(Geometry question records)

-- -- --

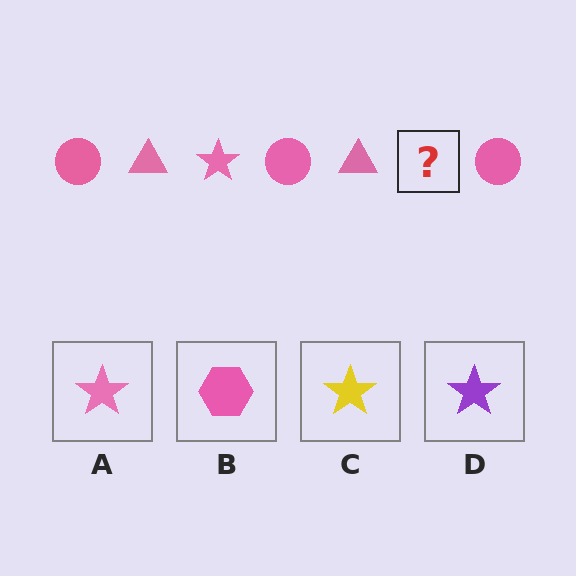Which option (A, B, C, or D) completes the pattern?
A.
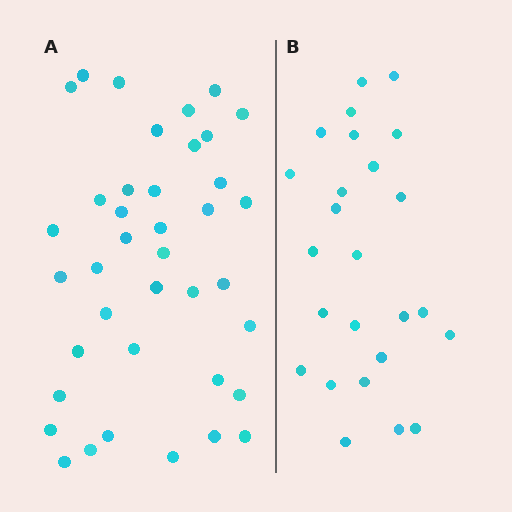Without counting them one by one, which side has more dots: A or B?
Region A (the left region) has more dots.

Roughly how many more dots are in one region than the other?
Region A has approximately 15 more dots than region B.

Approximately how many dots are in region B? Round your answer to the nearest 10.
About 30 dots. (The exact count is 25, which rounds to 30.)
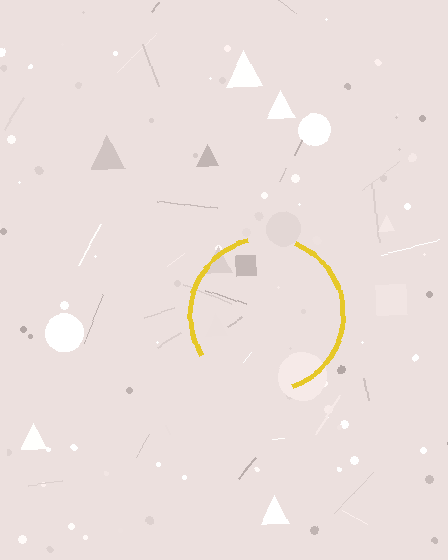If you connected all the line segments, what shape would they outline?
They would outline a circle.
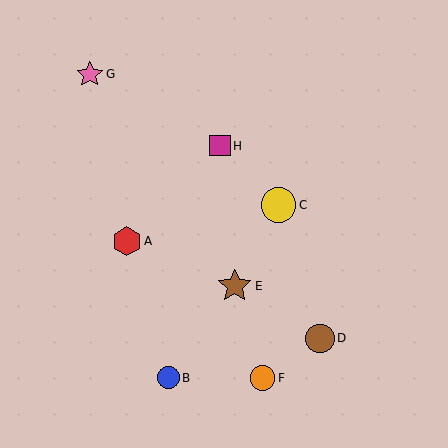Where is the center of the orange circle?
The center of the orange circle is at (263, 378).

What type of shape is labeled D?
Shape D is a brown circle.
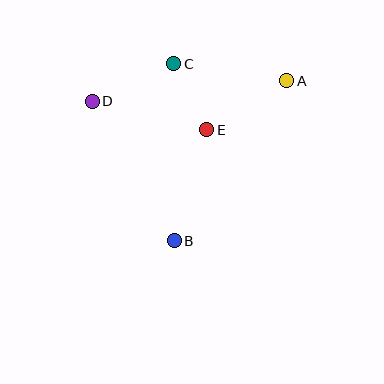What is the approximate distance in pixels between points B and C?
The distance between B and C is approximately 177 pixels.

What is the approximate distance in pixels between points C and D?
The distance between C and D is approximately 90 pixels.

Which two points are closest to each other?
Points C and E are closest to each other.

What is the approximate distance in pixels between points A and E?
The distance between A and E is approximately 94 pixels.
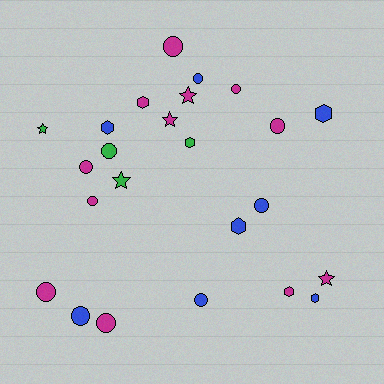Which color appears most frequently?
Magenta, with 12 objects.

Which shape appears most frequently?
Circle, with 12 objects.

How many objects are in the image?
There are 24 objects.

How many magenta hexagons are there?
There are 2 magenta hexagons.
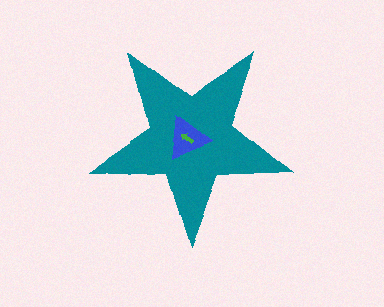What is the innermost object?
The green arrow.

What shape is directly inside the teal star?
The blue triangle.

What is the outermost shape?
The teal star.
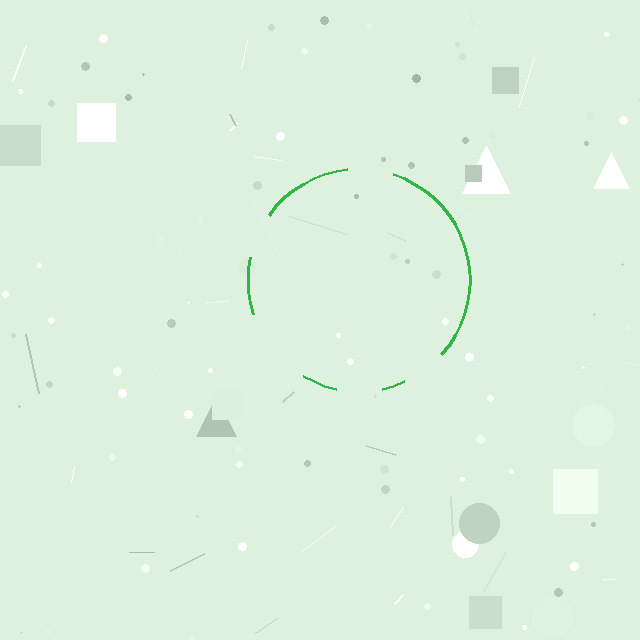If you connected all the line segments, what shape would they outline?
They would outline a circle.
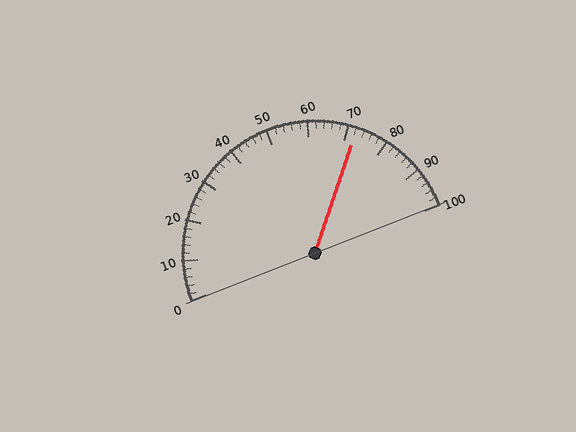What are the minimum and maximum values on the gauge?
The gauge ranges from 0 to 100.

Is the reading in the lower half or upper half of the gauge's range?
The reading is in the upper half of the range (0 to 100).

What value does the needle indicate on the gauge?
The needle indicates approximately 72.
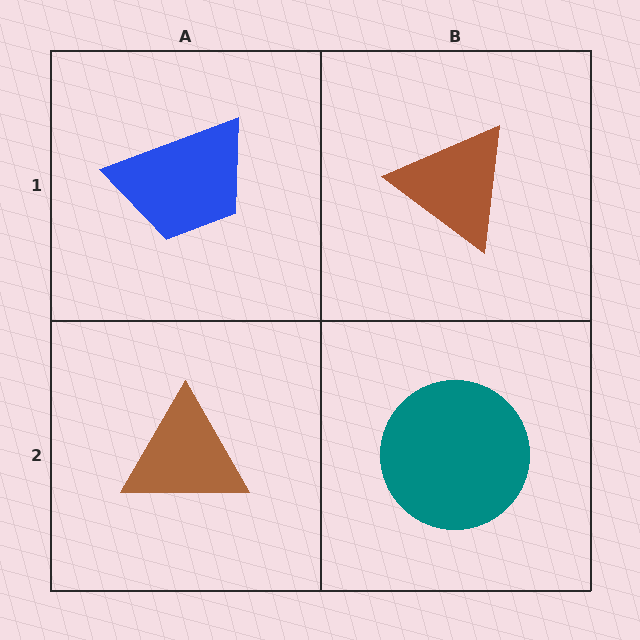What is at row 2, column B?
A teal circle.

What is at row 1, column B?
A brown triangle.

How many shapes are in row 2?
2 shapes.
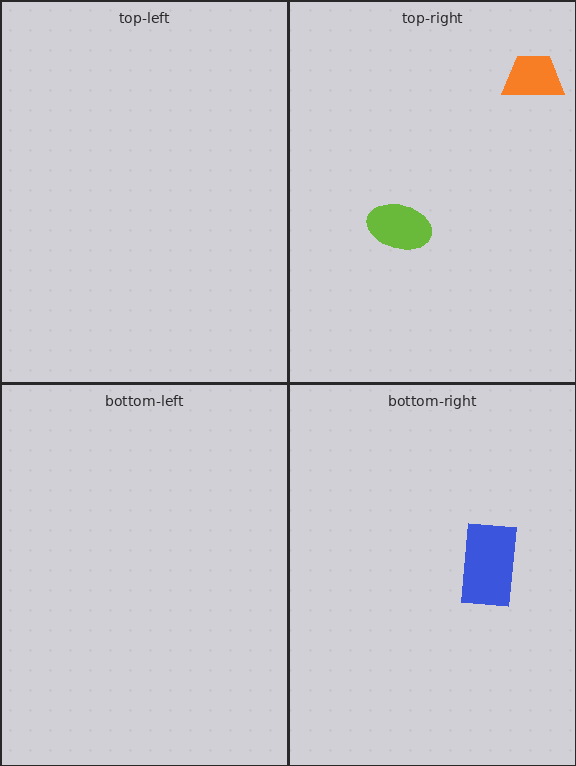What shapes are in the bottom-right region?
The blue rectangle.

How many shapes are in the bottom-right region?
1.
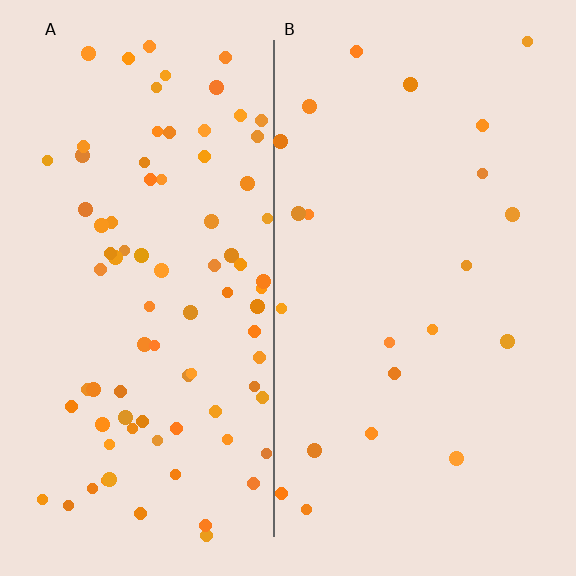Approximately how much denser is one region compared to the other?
Approximately 3.9× — region A over region B.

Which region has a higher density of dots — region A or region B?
A (the left).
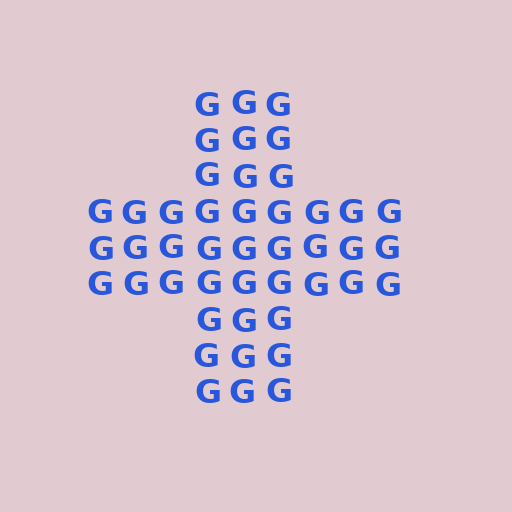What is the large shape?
The large shape is a cross.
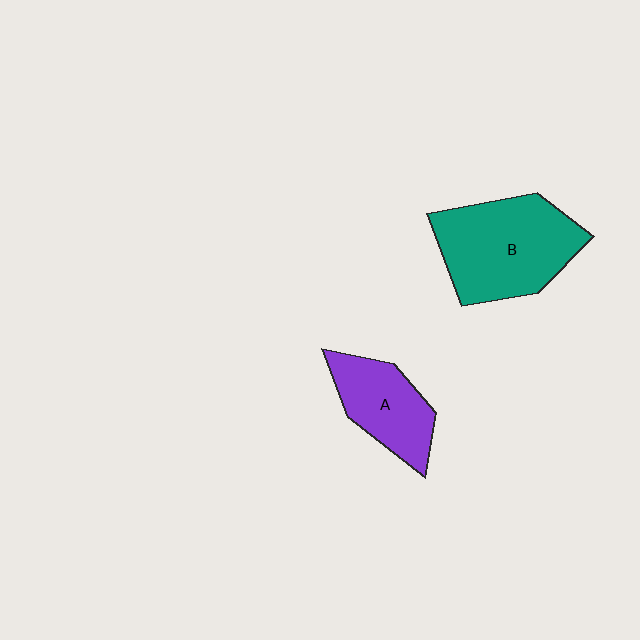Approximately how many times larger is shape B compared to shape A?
Approximately 1.6 times.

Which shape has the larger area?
Shape B (teal).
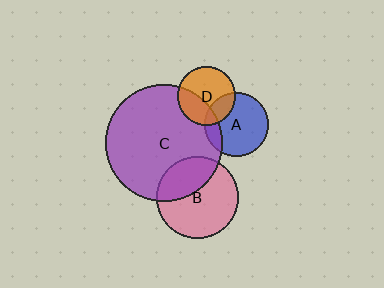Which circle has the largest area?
Circle C (purple).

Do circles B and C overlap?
Yes.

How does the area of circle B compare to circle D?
Approximately 1.9 times.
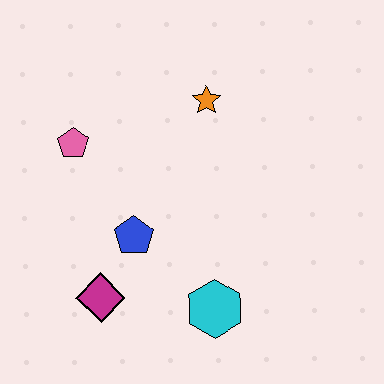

-- -- --

§ EXERCISE BRIEF:
All the records need to be repeated exactly, with the images dropped.

§ SOLUTION TO THE EXERCISE:
Which option (A, B, C, or D) completes the pattern?
A.
Without counting them one by one, which side has more dots: A or B?
Region A (the left region) has more dots.

Roughly how many more dots are in one region than the other?
Region A has approximately 15 more dots than region B.

Approximately how many dots are in region B? Round your answer to the nearest 10.
About 30 dots. (The exact count is 25, which rounds to 30.)
If you connected all the line segments, what shape would they outline?
They would outline a circle.
Where is the center of the orange circle?
The center of the orange circle is at (263, 378).

What type of shape is labeled D?
Shape D is a brown circle.
What is the approximate distance in pixels between points B and C?
The distance between B and C is approximately 177 pixels.

What is the approximate distance in pixels between points C and D?
The distance between C and D is approximately 90 pixels.

Which two points are closest to each other?
Points C and E are closest to each other.

What is the approximate distance in pixels between points A and E?
The distance between A and E is approximately 94 pixels.
Which color appears most frequently?
Magenta, with 12 objects.

Which shape appears most frequently?
Circle, with 12 objects.

How many objects are in the image?
There are 24 objects.

How many magenta hexagons are there?
There are 2 magenta hexagons.
What is the innermost object?
The green arrow.

What shape is directly inside the teal star?
The blue triangle.

What is the outermost shape?
The teal star.
If you connected all the line segments, what shape would they outline?
They would outline a circle.
What are the minimum and maximum values on the gauge?
The gauge ranges from 0 to 100.

Is the reading in the lower half or upper half of the gauge's range?
The reading is in the upper half of the range (0 to 100).

What value does the needle indicate on the gauge?
The needle indicates approximately 72.
What is at row 2, column B?
A teal circle.

What is at row 1, column B?
A brown triangle.

How many shapes are in row 2?
2 shapes.
What shapes are in the bottom-right region?
The blue rectangle.

How many shapes are in the bottom-right region?
1.
Approximately how much denser is one region compared to the other?
Approximately 3.9× — region A over region B.

Which region has a higher density of dots — region A or region B?
A (the left).
What is the large shape?
The large shape is a cross.
Approximately how many times larger is shape B compared to shape A?
Approximately 1.6 times.

Which shape has the larger area?
Shape B (teal).
Which circle has the largest area?
Circle C (purple).

Do circles B and C overlap?
Yes.

How does the area of circle B compare to circle D?
Approximately 1.9 times.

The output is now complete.